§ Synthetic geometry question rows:
--------------------

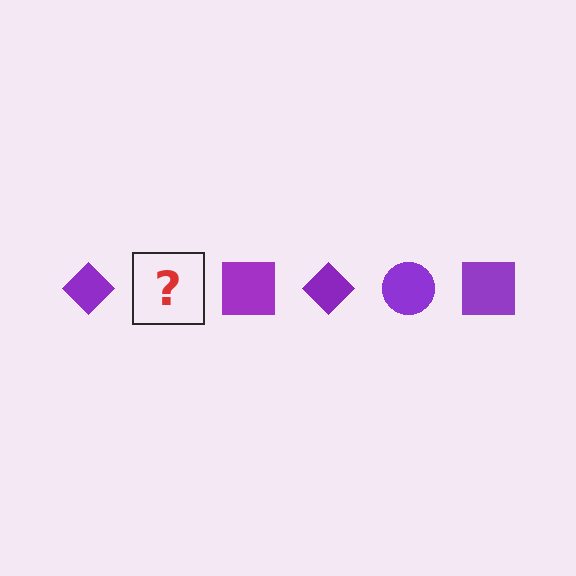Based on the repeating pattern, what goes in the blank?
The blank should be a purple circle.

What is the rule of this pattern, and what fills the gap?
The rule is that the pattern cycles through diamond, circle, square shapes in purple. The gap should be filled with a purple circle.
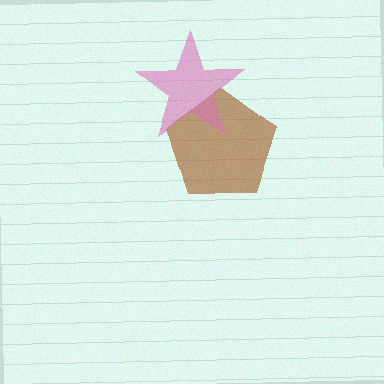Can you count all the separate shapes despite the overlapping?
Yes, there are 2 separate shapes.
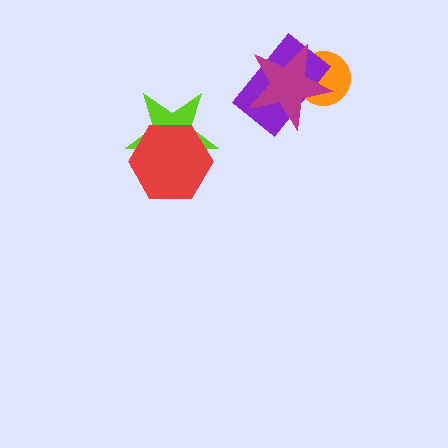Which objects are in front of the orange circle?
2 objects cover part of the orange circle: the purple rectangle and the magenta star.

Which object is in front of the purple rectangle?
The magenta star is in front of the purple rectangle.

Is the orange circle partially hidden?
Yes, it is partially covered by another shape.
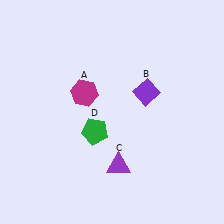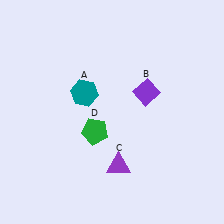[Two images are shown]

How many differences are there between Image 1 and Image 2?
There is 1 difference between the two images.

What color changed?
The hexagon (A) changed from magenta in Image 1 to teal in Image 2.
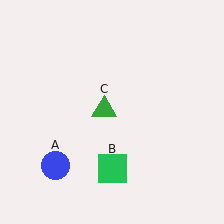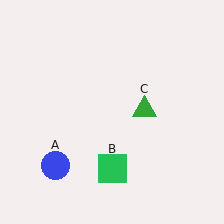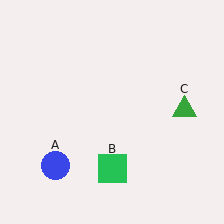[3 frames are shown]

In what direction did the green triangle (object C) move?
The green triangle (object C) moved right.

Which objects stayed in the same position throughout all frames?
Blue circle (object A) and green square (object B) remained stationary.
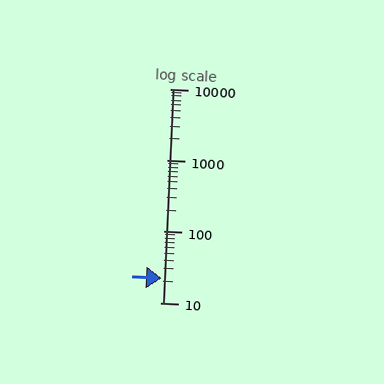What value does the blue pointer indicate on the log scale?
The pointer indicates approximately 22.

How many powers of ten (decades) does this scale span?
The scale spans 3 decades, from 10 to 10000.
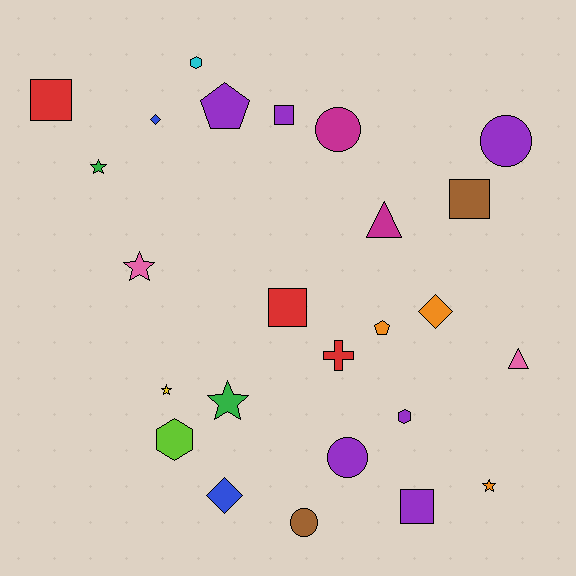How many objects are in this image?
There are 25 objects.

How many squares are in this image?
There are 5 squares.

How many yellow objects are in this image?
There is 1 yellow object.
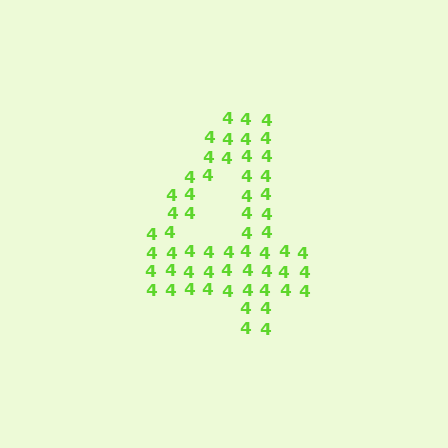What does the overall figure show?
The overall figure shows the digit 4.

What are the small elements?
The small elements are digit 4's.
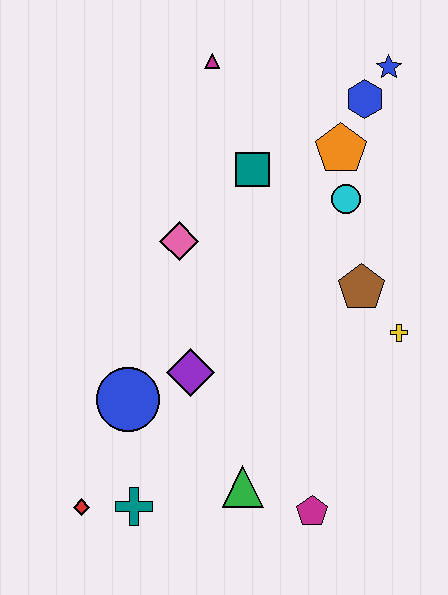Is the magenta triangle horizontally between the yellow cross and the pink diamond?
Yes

--------------------

§ REQUIRED WORK:
Repeat the material above in full and exactly, omitting the pictures.

§ RESULT FOR THIS EXERCISE:
Based on the repeating pattern, what goes in the blank?
The blank should be a purple circle.

What is the rule of this pattern, and what fills the gap?
The rule is that the pattern cycles through diamond, circle, square shapes in purple. The gap should be filled with a purple circle.
Can you count all the separate shapes despite the overlapping?
Yes, there are 2 separate shapes.
Which objects are in front of the orange circle?
2 objects cover part of the orange circle: the purple rectangle and the magenta star.

Which object is in front of the purple rectangle?
The magenta star is in front of the purple rectangle.

Is the orange circle partially hidden?
Yes, it is partially covered by another shape.
[Two images are shown]

How many differences are there between Image 1 and Image 2?
There is 1 difference between the two images.

What color changed?
The hexagon (A) changed from magenta in Image 1 to teal in Image 2.
[3 frames are shown]

In what direction did the green triangle (object C) move?
The green triangle (object C) moved right.

Which objects stayed in the same position throughout all frames?
Blue circle (object A) and green square (object B) remained stationary.
What value does the blue pointer indicate on the log scale?
The pointer indicates approximately 22.

How many powers of ten (decades) does this scale span?
The scale spans 3 decades, from 10 to 10000.
How many objects are in this image?
There are 25 objects.

How many squares are in this image?
There are 5 squares.

How many yellow objects are in this image?
There is 1 yellow object.
What does the overall figure show?
The overall figure shows the digit 4.

What are the small elements?
The small elements are digit 4's.
Is the magenta triangle horizontally between the yellow cross and the pink diamond?
Yes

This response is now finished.